[INSTRUCTIONS TO FOLLOW]
Reproduce the listing below word for word, with no pictures.

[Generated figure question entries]
-------
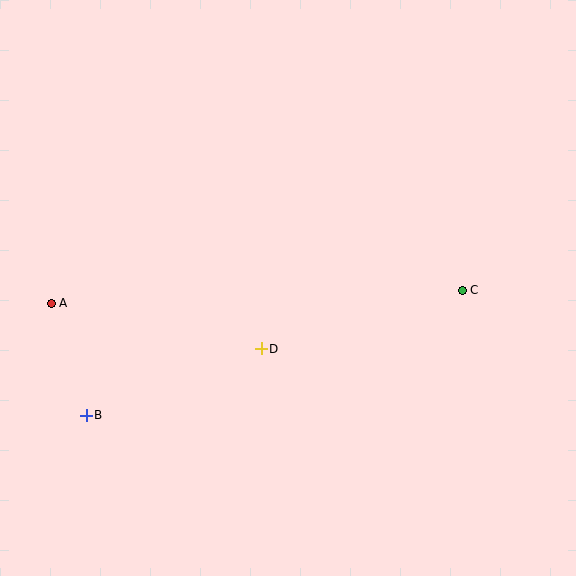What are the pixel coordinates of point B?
Point B is at (86, 415).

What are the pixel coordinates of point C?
Point C is at (462, 290).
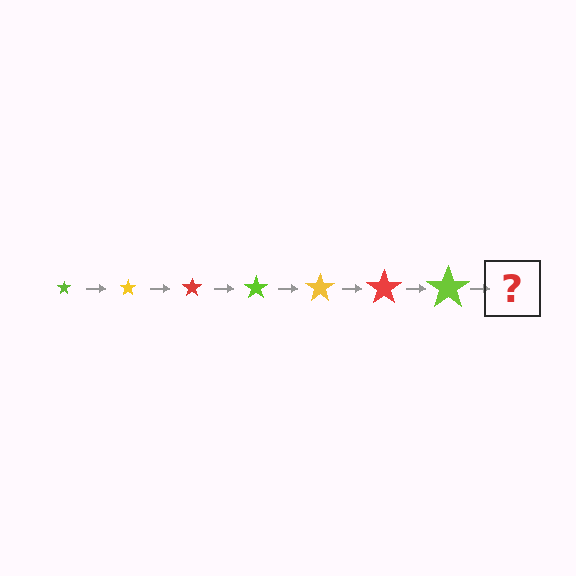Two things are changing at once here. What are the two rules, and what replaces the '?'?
The two rules are that the star grows larger each step and the color cycles through lime, yellow, and red. The '?' should be a yellow star, larger than the previous one.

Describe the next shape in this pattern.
It should be a yellow star, larger than the previous one.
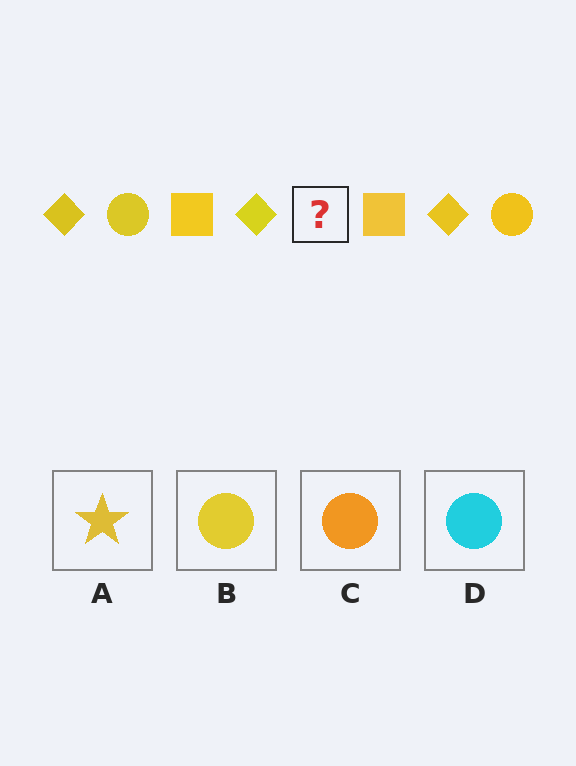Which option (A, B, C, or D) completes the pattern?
B.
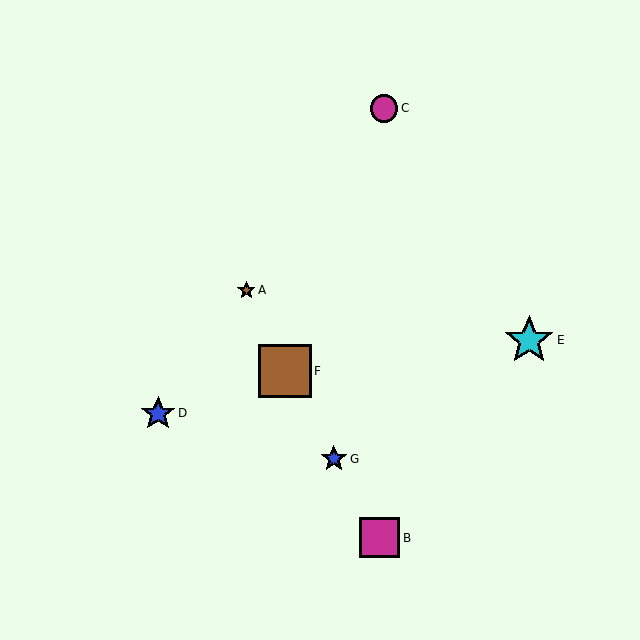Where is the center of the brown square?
The center of the brown square is at (285, 371).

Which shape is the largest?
The brown square (labeled F) is the largest.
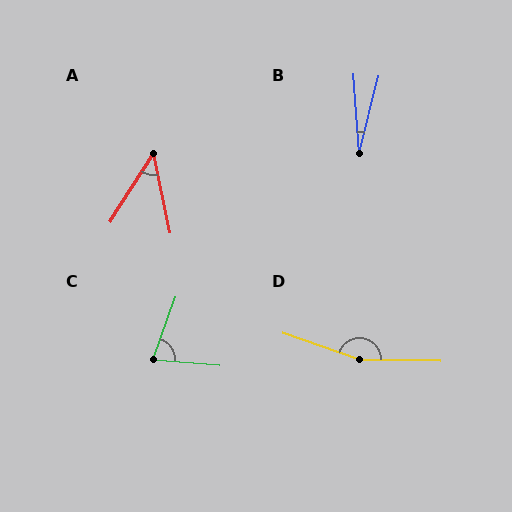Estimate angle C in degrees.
Approximately 75 degrees.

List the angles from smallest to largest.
B (18°), A (44°), C (75°), D (162°).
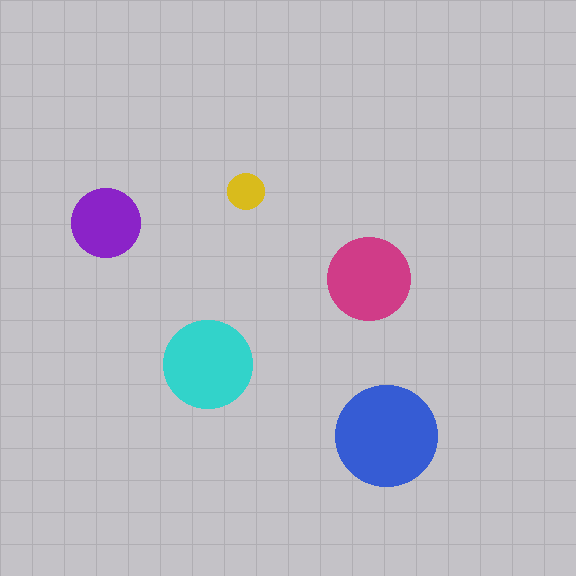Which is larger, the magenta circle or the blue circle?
The blue one.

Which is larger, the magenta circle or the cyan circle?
The cyan one.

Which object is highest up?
The yellow circle is topmost.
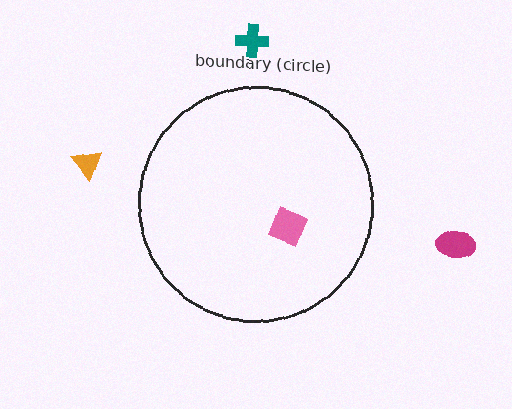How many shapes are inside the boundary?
1 inside, 3 outside.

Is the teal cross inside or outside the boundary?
Outside.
-------
[WRITTEN SOLUTION]
What are the pixel coordinates of point B?
Point B is at (86, 415).

What are the pixel coordinates of point C?
Point C is at (462, 290).
Two things are changing at once here. What are the two rules, and what replaces the '?'?
The two rules are that the star grows larger each step and the color cycles through lime, yellow, and red. The '?' should be a yellow star, larger than the previous one.

Describe the next shape in this pattern.
It should be a yellow star, larger than the previous one.
Which option (A, B, C, or D) completes the pattern?
B.
Where is the center of the brown square?
The center of the brown square is at (285, 371).

Which shape is the largest?
The brown square (labeled F) is the largest.
Estimate angle C in degrees.
Approximately 75 degrees.

List the angles from smallest to largest.
B (18°), A (44°), C (75°), D (162°).
Which is larger, the magenta circle or the blue circle?
The blue one.

Which is larger, the magenta circle or the cyan circle?
The cyan one.

Which object is highest up?
The yellow circle is topmost.
How many shapes are inside the boundary?
1 inside, 3 outside.

Is the teal cross inside or outside the boundary?
Outside.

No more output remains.